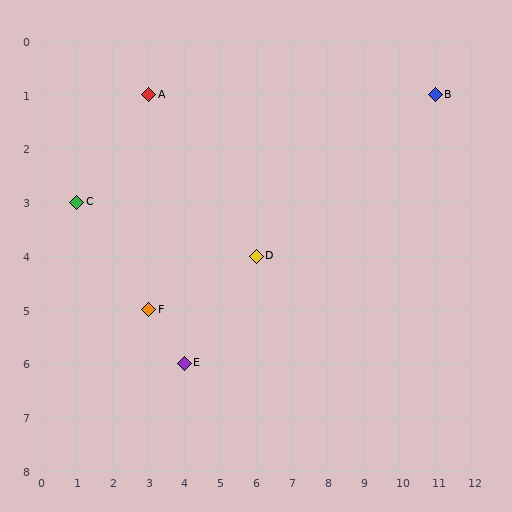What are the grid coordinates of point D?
Point D is at grid coordinates (6, 4).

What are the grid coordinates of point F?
Point F is at grid coordinates (3, 5).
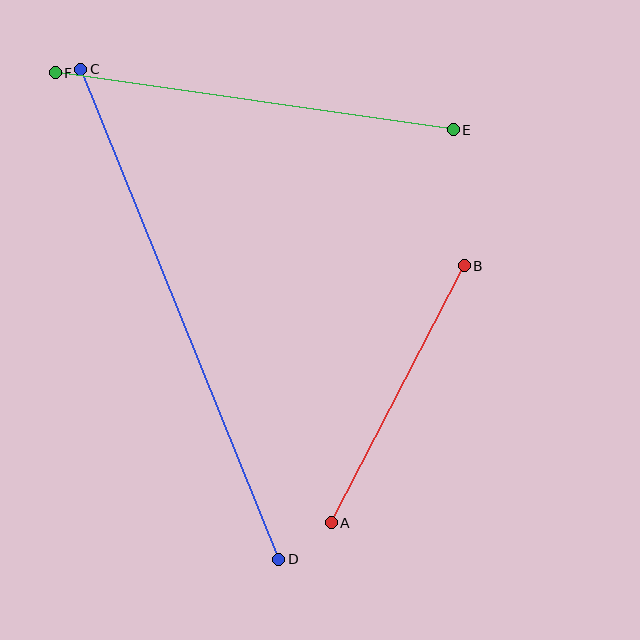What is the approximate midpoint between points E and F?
The midpoint is at approximately (254, 101) pixels.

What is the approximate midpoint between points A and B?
The midpoint is at approximately (398, 394) pixels.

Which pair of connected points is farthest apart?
Points C and D are farthest apart.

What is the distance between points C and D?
The distance is approximately 528 pixels.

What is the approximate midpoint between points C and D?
The midpoint is at approximately (180, 314) pixels.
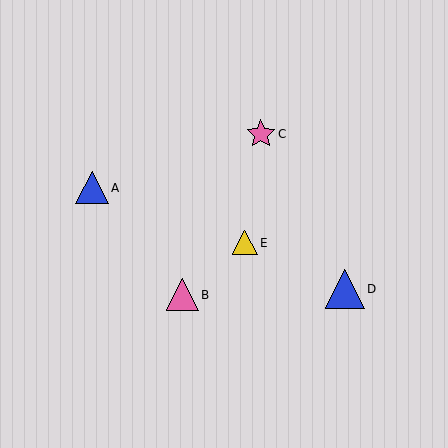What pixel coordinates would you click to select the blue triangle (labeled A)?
Click at (92, 188) to select the blue triangle A.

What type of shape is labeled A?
Shape A is a blue triangle.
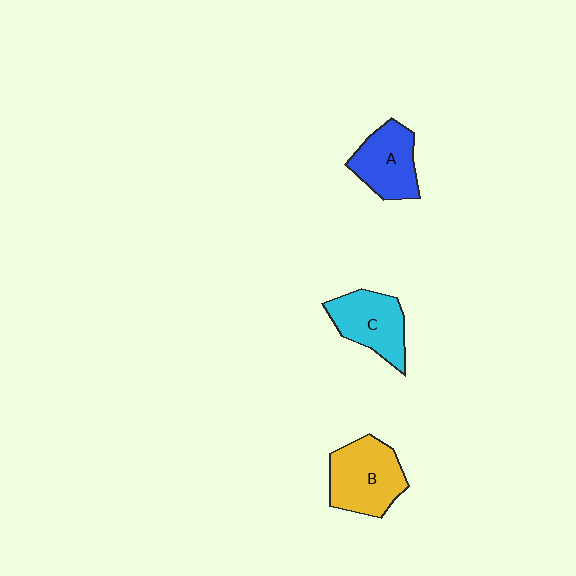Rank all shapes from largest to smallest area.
From largest to smallest: B (yellow), C (cyan), A (blue).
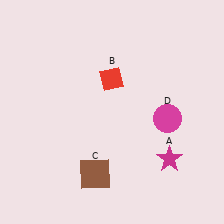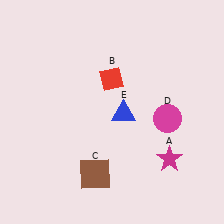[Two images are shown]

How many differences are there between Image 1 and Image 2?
There is 1 difference between the two images.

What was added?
A blue triangle (E) was added in Image 2.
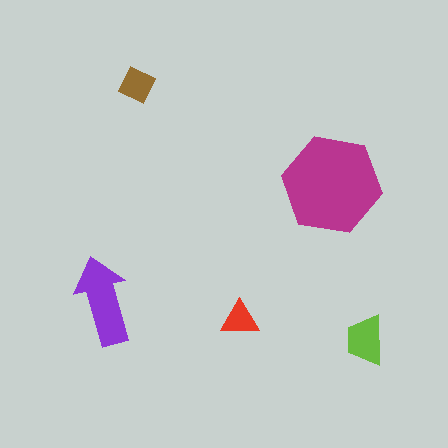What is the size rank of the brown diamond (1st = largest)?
4th.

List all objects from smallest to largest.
The red triangle, the brown diamond, the lime trapezoid, the purple arrow, the magenta hexagon.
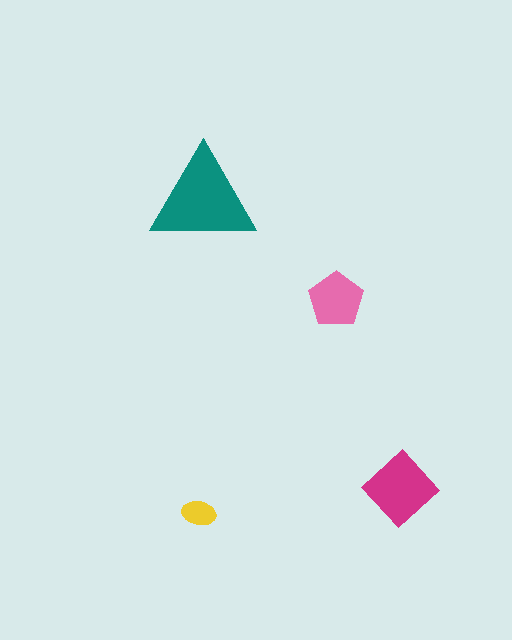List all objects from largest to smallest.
The teal triangle, the magenta diamond, the pink pentagon, the yellow ellipse.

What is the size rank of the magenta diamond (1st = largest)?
2nd.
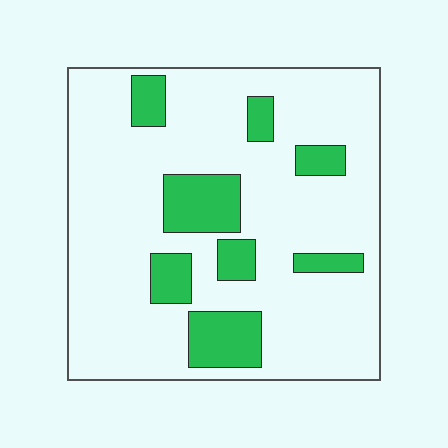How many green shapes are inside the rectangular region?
8.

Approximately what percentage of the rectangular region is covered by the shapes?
Approximately 20%.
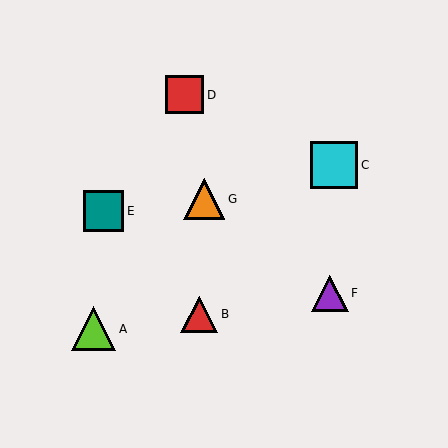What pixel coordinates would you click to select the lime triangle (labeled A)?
Click at (94, 329) to select the lime triangle A.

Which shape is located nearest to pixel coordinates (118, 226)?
The teal square (labeled E) at (103, 211) is nearest to that location.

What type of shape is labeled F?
Shape F is a purple triangle.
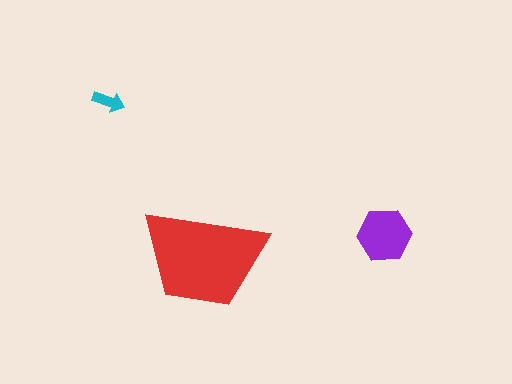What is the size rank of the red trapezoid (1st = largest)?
1st.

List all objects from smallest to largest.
The cyan arrow, the purple hexagon, the red trapezoid.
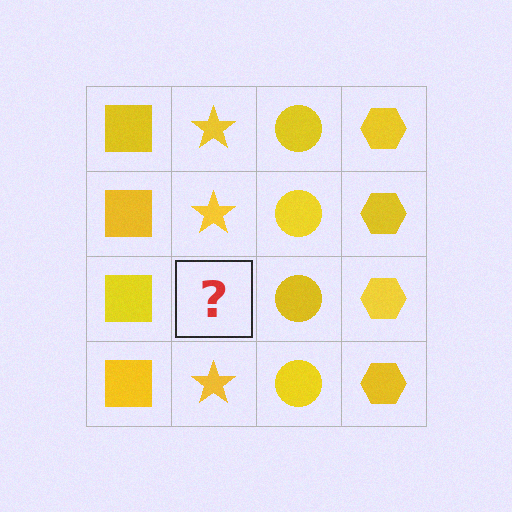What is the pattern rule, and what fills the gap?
The rule is that each column has a consistent shape. The gap should be filled with a yellow star.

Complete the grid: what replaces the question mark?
The question mark should be replaced with a yellow star.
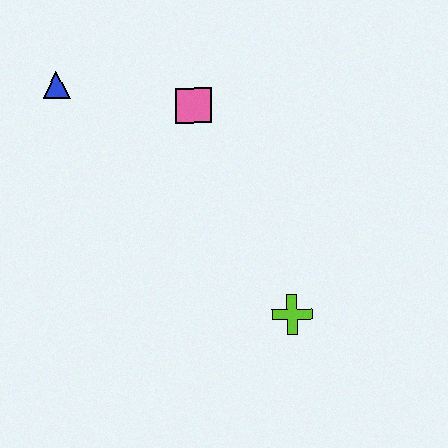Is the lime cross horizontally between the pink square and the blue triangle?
No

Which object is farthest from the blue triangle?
The lime cross is farthest from the blue triangle.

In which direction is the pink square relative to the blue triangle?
The pink square is to the right of the blue triangle.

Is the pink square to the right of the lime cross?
No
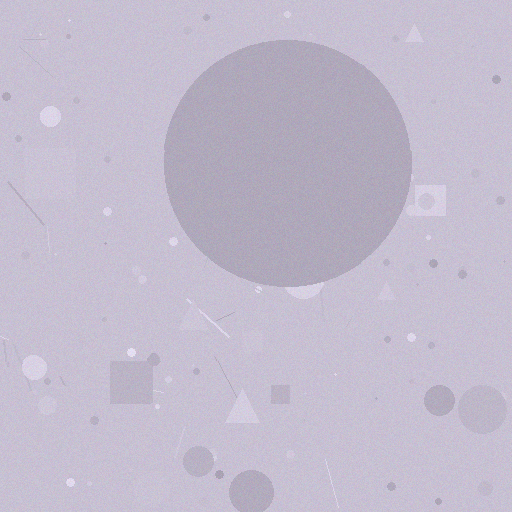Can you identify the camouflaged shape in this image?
The camouflaged shape is a circle.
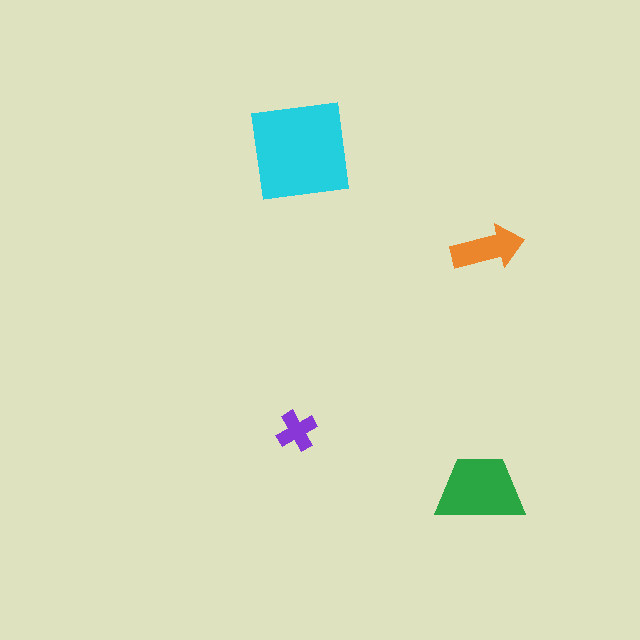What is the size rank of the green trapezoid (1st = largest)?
2nd.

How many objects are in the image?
There are 4 objects in the image.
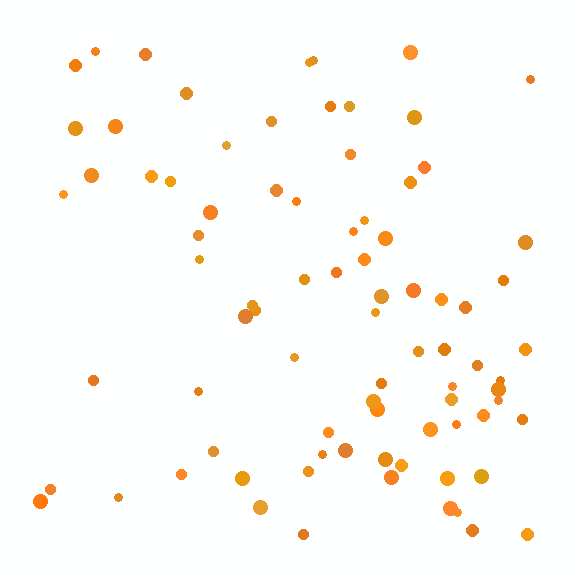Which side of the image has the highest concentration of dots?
The right.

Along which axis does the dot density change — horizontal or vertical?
Horizontal.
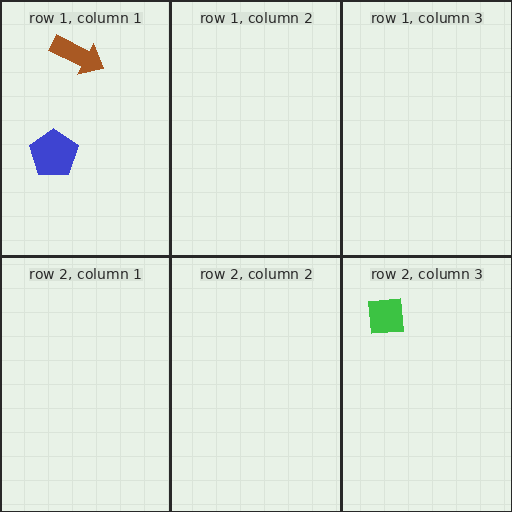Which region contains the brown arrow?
The row 1, column 1 region.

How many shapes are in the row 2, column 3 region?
1.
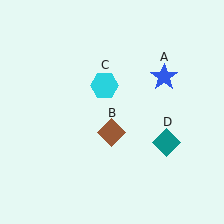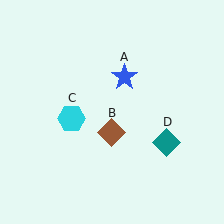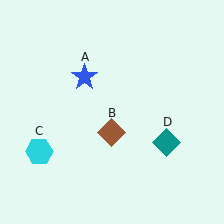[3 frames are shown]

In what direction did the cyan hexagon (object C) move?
The cyan hexagon (object C) moved down and to the left.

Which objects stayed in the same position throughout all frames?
Brown diamond (object B) and teal diamond (object D) remained stationary.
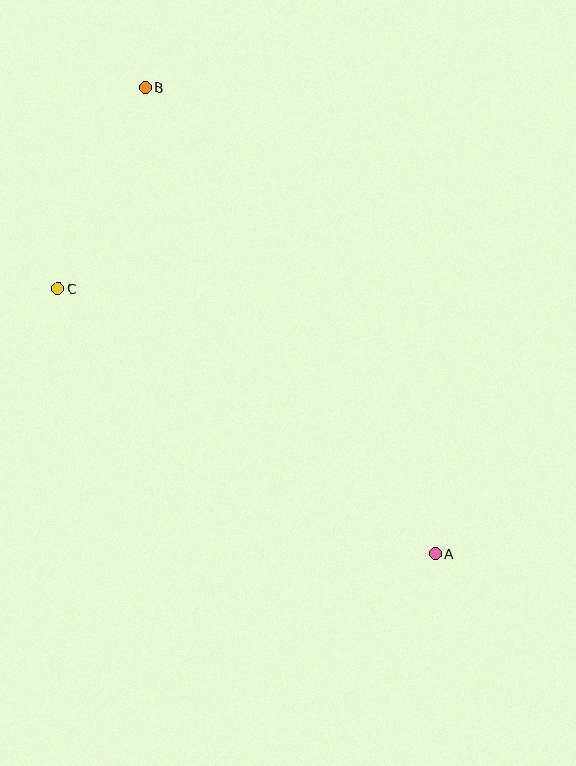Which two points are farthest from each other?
Points A and B are farthest from each other.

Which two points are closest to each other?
Points B and C are closest to each other.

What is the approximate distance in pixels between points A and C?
The distance between A and C is approximately 461 pixels.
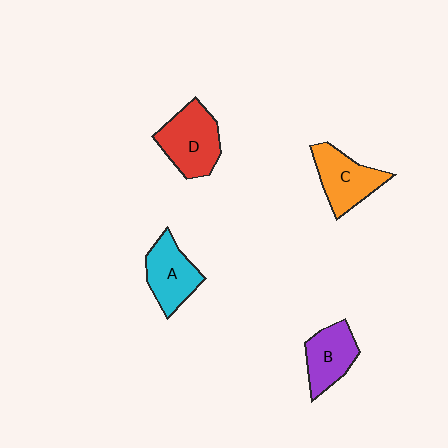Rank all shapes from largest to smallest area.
From largest to smallest: D (red), C (orange), A (cyan), B (purple).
◆ ◆ ◆
» TASK GOAL
With the pictures left out, transcribe the material exactly.

» RESULT OF THIS TASK
What are the grid coordinates of point D?
Point D is at grid coordinates (6, 4).

What are the grid coordinates of point F?
Point F is at grid coordinates (3, 5).
What is the approximate midpoint between points E and F?
The midpoint is at approximately (254, 101) pixels.

What is the approximate midpoint between points A and B?
The midpoint is at approximately (398, 394) pixels.

Which pair of connected points is farthest apart?
Points C and D are farthest apart.

What is the distance between points C and D?
The distance is approximately 528 pixels.

What is the approximate midpoint between points C and D?
The midpoint is at approximately (180, 314) pixels.
What pixel coordinates would you click to select the blue triangle (labeled A)?
Click at (92, 188) to select the blue triangle A.

What type of shape is labeled A?
Shape A is a blue triangle.
Rank all shapes from largest to smallest area.
From largest to smallest: B (yellow), C (cyan), A (blue).
[Two images are shown]

How many differences are there between Image 1 and Image 2?
There is 1 difference between the two images.

What was added?
A blue triangle (E) was added in Image 2.
What is the size rank of the brown diamond (1st = largest)?
4th.

List all objects from smallest to largest.
The red triangle, the brown diamond, the lime trapezoid, the purple arrow, the magenta hexagon.
List all objects from largest to smallest.
The teal triangle, the magenta diamond, the pink pentagon, the yellow ellipse.

What is the size rank of the magenta diamond (1st = largest)?
2nd.
How many green shapes are inside the rectangular region?
8.

Approximately what percentage of the rectangular region is covered by the shapes?
Approximately 20%.
What pixel coordinates would you click to select the lime triangle (labeled A)?
Click at (94, 329) to select the lime triangle A.

Which shape is located nearest to pixel coordinates (118, 226)?
The teal square (labeled E) at (103, 211) is nearest to that location.

What type of shape is labeled F?
Shape F is a purple triangle.
What is the size rank of the red trapezoid (1st = largest)?
1st.

List all objects from smallest to largest.
The cyan arrow, the purple hexagon, the red trapezoid.
What is the pattern rule, and what fills the gap?
The rule is that each column has a consistent shape. The gap should be filled with a yellow star.

Complete the grid: what replaces the question mark?
The question mark should be replaced with a yellow star.
Is the lime cross horizontally between the pink square and the blue triangle?
No

Which object is farthest from the blue triangle?
The lime cross is farthest from the blue triangle.

In which direction is the pink square relative to the blue triangle?
The pink square is to the right of the blue triangle.

Is the pink square to the right of the lime cross?
No
Can you identify the camouflaged shape in this image?
The camouflaged shape is a circle.
What is the size rank of the green trapezoid (1st = largest)?
2nd.

How many objects are in the image?
There are 4 objects in the image.
Which side of the image has the highest concentration of dots?
The right.

Along which axis does the dot density change — horizontal or vertical?
Horizontal.
Which region contains the brown arrow?
The row 1, column 1 region.

How many shapes are in the row 2, column 3 region?
1.
[3 frames are shown]

In what direction did the cyan hexagon (object C) move?
The cyan hexagon (object C) moved down and to the left.

Which objects stayed in the same position throughout all frames?
Brown diamond (object B) and teal diamond (object D) remained stationary.
Which two points are farthest from each other?
Points A and B are farthest from each other.

Which two points are closest to each other?
Points B and C are closest to each other.

What is the approximate distance in pixels between points A and C?
The distance between A and C is approximately 461 pixels.
Rank all shapes from largest to smallest area.
From largest to smallest: D (red), C (orange), A (cyan), B (purple).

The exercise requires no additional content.